Information shown Block Start

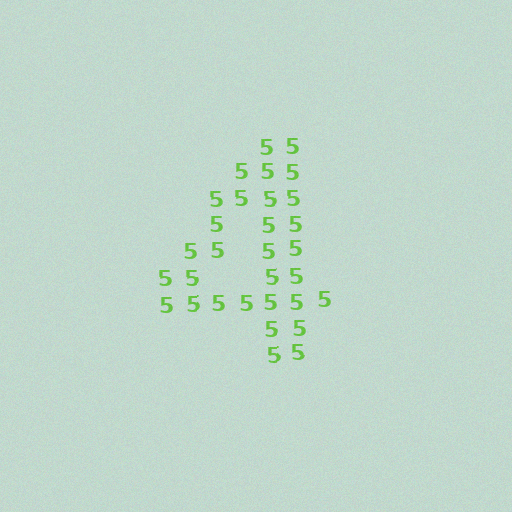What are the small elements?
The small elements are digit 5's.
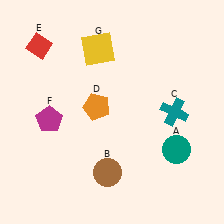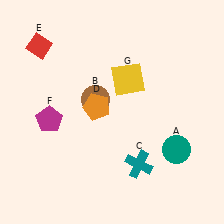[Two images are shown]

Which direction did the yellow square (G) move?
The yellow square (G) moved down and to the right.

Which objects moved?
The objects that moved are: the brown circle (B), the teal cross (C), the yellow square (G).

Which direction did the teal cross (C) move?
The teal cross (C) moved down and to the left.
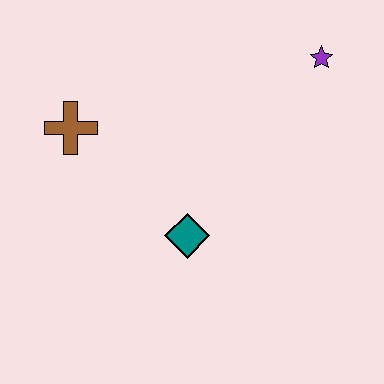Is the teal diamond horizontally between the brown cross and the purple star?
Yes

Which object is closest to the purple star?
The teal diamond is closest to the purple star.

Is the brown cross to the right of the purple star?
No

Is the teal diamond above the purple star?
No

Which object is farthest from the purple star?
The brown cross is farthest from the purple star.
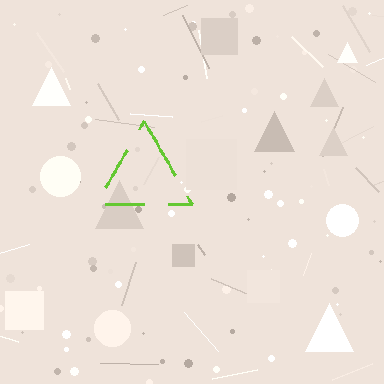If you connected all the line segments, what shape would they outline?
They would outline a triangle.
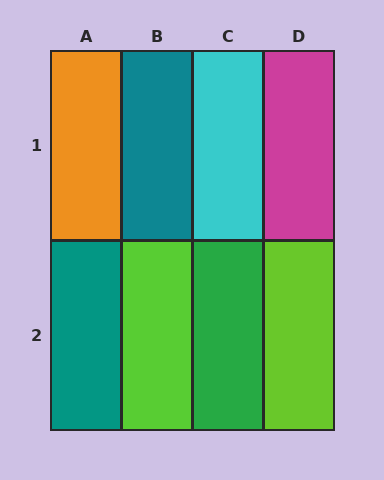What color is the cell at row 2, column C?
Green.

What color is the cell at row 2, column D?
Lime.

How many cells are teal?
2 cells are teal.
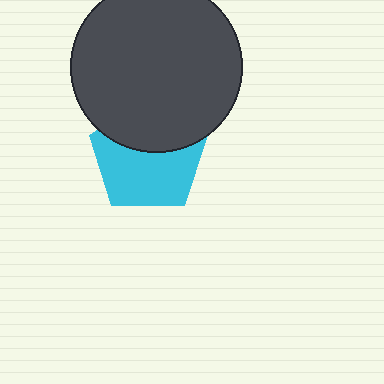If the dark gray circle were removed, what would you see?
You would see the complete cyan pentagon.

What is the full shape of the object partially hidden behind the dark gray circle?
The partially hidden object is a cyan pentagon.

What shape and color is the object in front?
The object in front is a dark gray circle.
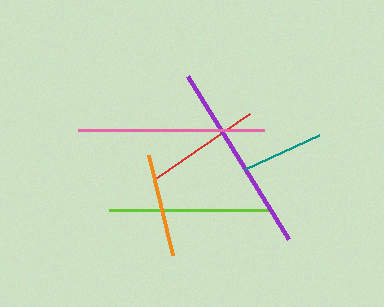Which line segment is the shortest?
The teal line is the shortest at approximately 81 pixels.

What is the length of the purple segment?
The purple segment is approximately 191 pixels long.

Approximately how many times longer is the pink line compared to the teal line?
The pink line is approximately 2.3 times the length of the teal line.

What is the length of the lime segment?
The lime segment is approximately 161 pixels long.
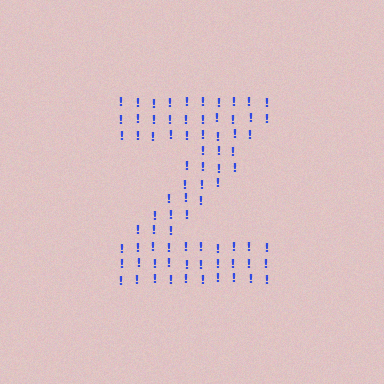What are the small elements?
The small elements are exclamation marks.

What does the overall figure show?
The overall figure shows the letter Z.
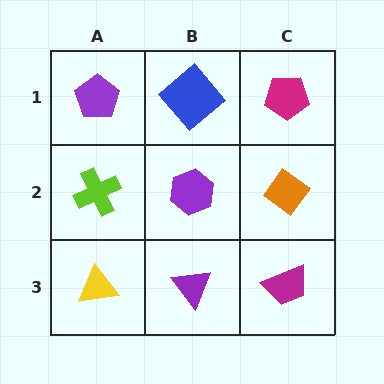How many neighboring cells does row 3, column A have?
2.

Information shown Block End

Task directions :: Set down every entry exactly as it appears, but skip the pictures.

The answer ::
What are the small elements?
The small elements are digit 5's.
[Two images are shown]

Which direction did the yellow square (G) move?
The yellow square (G) moved down and to the right.

Which objects moved?
The objects that moved are: the brown circle (B), the teal cross (C), the yellow square (G).

Which direction did the teal cross (C) move?
The teal cross (C) moved down and to the left.
Is the teal diamond horizontally between the brown cross and the purple star?
Yes

Which object is closest to the purple star?
The teal diamond is closest to the purple star.

Is the brown cross to the right of the purple star?
No

Is the teal diamond above the purple star?
No

Which object is farthest from the purple star?
The brown cross is farthest from the purple star.
If you connected all the line segments, what shape would they outline?
They would outline a triangle.
What color is the cell at row 2, column C?
Green.

What color is the cell at row 2, column D?
Lime.

How many cells are teal?
2 cells are teal.
If the dark gray circle were removed, what would you see?
You would see the complete cyan pentagon.

What is the full shape of the object partially hidden behind the dark gray circle?
The partially hidden object is a cyan pentagon.

What shape and color is the object in front?
The object in front is a dark gray circle.
Which line segment is the shortest?
The teal line is the shortest at approximately 81 pixels.

What is the length of the purple segment?
The purple segment is approximately 191 pixels long.

Approximately how many times longer is the pink line compared to the teal line?
The pink line is approximately 2.3 times the length of the teal line.

What is the length of the lime segment?
The lime segment is approximately 161 pixels long.
What are the small elements?
The small elements are exclamation marks.

What does the overall figure show?
The overall figure shows the letter Z.
How many neighboring cells does row 3, column A have?
2.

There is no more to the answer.